- Task brief -
Without any pictures, output the records exactly as they are.

- Data extract -
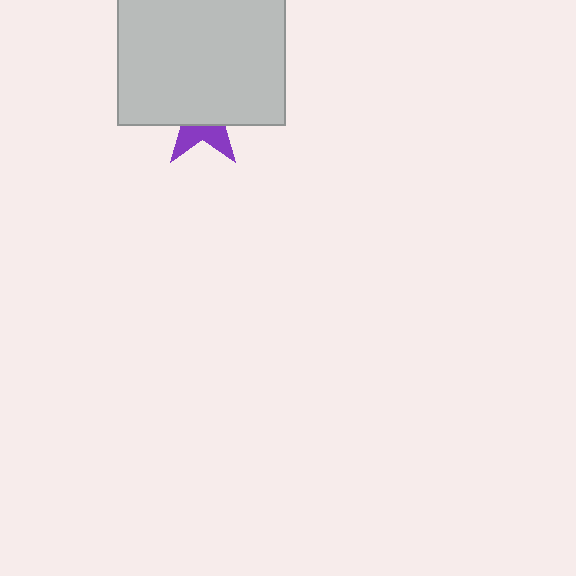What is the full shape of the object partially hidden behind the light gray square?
The partially hidden object is a purple star.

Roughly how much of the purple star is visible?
A small part of it is visible (roughly 34%).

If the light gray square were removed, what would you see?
You would see the complete purple star.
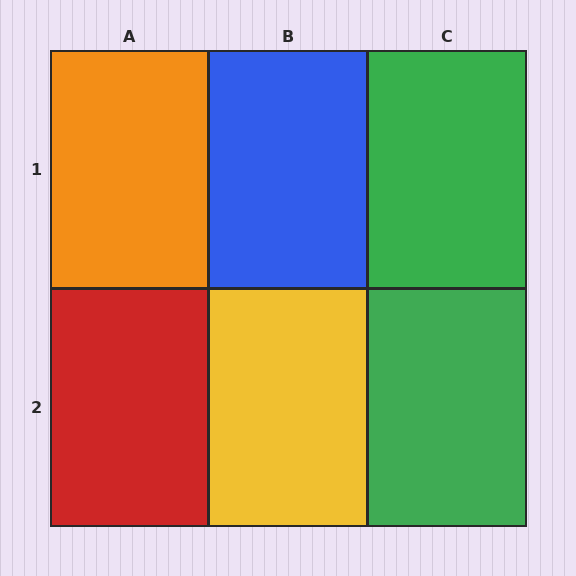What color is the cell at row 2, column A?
Red.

- Solution -
What is the full shape of the object partially hidden behind the light gray square?
The partially hidden object is a purple star.

Roughly how much of the purple star is visible?
A small part of it is visible (roughly 34%).

If the light gray square were removed, what would you see?
You would see the complete purple star.
What color is the cell at row 2, column A?
Red.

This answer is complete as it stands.